* **Record set**

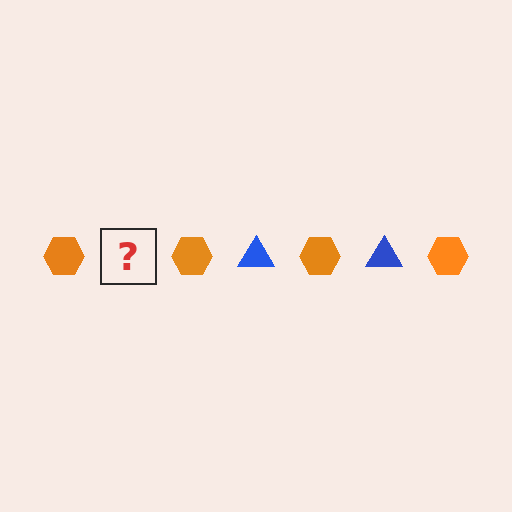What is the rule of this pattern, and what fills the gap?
The rule is that the pattern alternates between orange hexagon and blue triangle. The gap should be filled with a blue triangle.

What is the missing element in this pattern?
The missing element is a blue triangle.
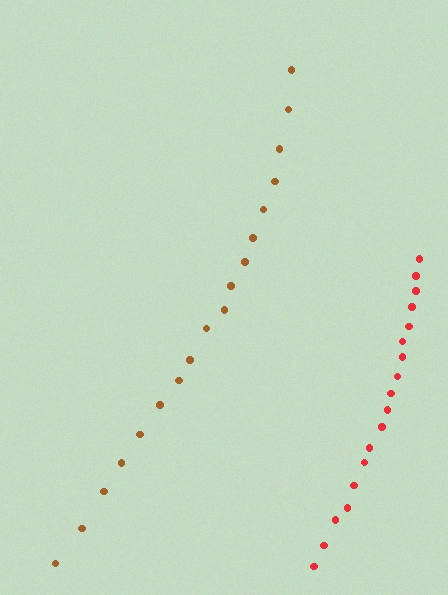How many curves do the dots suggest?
There are 2 distinct paths.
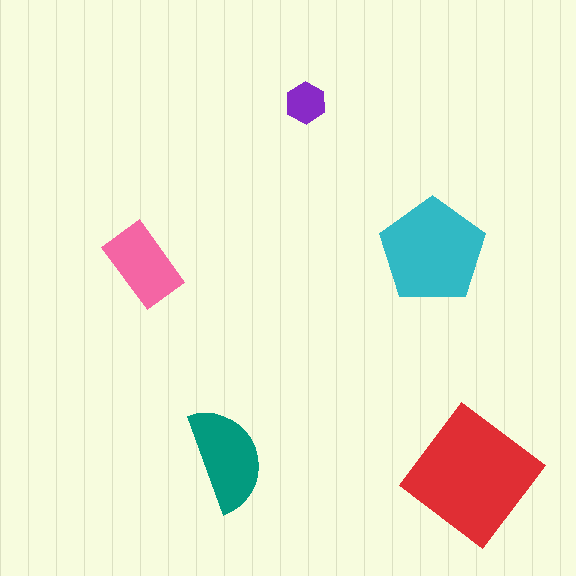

* **Aim**
Write out the records above once more, word for word, with no pictures.

* **Task output**
What is the rule of this pattern, and what fills the gap?
The rule is that the pattern alternates between orange hexagon and blue triangle. The gap should be filled with a blue triangle.

What is the missing element in this pattern?
The missing element is a blue triangle.
How many curves do the dots suggest?
There are 2 distinct paths.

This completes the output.